• Prompt
Only the lines from the line holding "Which is larger, the" to the last line should be output, each exactly as given.

• Supplied records

▶

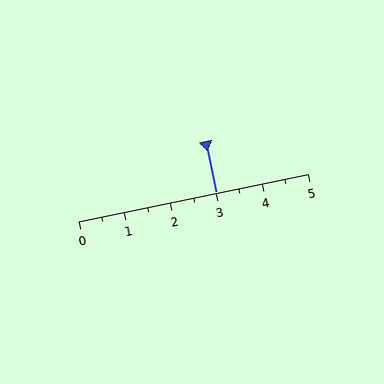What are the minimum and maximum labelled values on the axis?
The axis runs from 0 to 5.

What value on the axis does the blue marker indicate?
The marker indicates approximately 3.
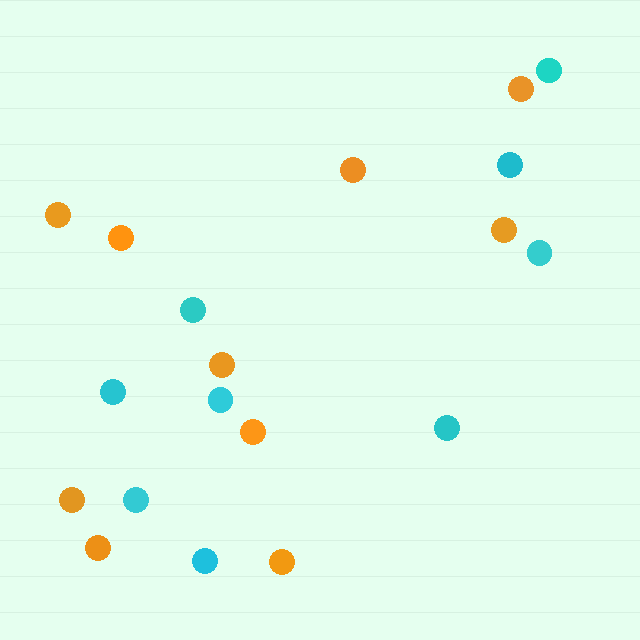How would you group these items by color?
There are 2 groups: one group of orange circles (10) and one group of cyan circles (9).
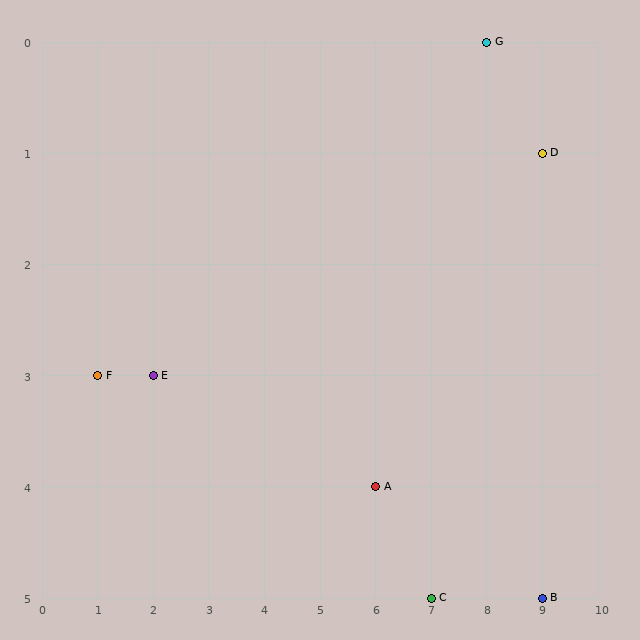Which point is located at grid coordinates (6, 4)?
Point A is at (6, 4).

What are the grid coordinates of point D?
Point D is at grid coordinates (9, 1).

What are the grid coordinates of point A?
Point A is at grid coordinates (6, 4).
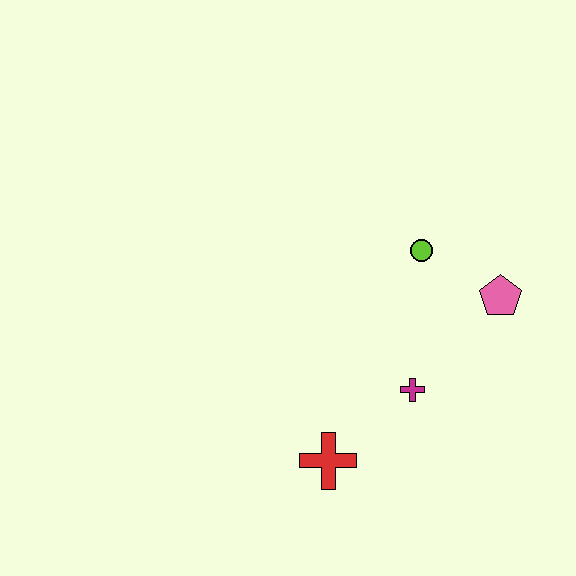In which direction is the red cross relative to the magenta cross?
The red cross is to the left of the magenta cross.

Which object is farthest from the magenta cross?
The lime circle is farthest from the magenta cross.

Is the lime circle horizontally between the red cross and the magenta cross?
No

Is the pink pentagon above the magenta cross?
Yes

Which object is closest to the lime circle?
The pink pentagon is closest to the lime circle.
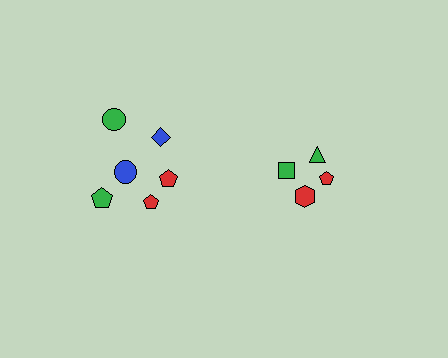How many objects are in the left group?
There are 6 objects.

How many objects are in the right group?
There are 4 objects.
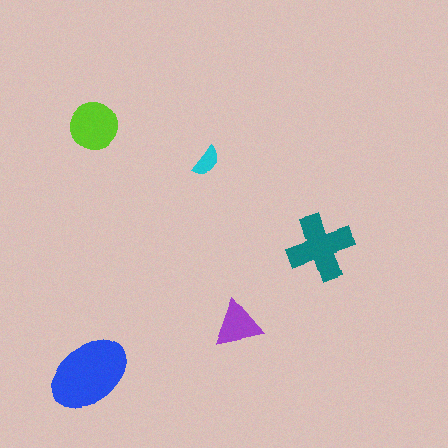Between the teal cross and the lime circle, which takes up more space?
The teal cross.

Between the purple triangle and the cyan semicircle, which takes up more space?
The purple triangle.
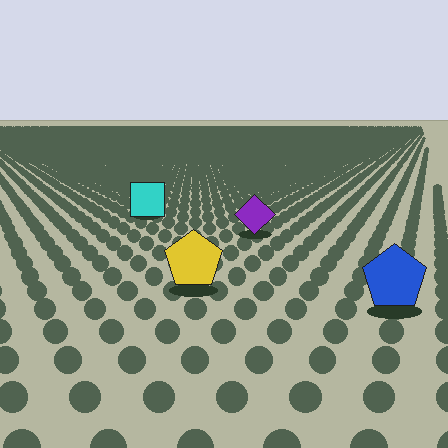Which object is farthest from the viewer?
The cyan square is farthest from the viewer. It appears smaller and the ground texture around it is denser.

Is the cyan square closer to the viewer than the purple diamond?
No. The purple diamond is closer — you can tell from the texture gradient: the ground texture is coarser near it.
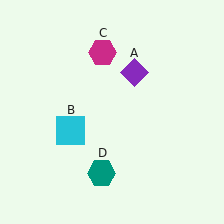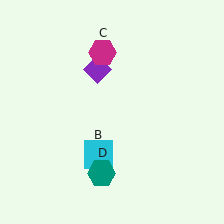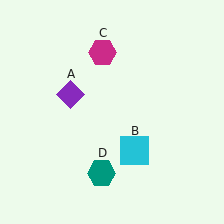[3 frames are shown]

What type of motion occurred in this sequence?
The purple diamond (object A), cyan square (object B) rotated counterclockwise around the center of the scene.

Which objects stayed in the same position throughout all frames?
Magenta hexagon (object C) and teal hexagon (object D) remained stationary.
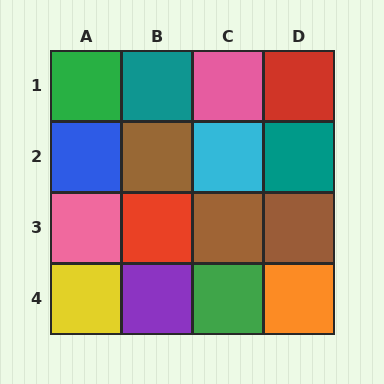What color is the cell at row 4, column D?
Orange.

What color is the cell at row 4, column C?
Green.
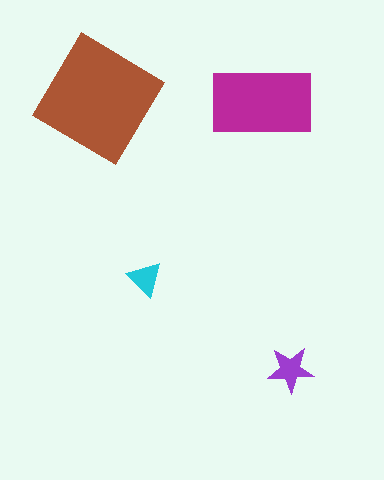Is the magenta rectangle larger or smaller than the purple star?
Larger.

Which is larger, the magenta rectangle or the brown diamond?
The brown diamond.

◀

• Complete response
Which is larger, the magenta rectangle or the brown diamond?
The brown diamond.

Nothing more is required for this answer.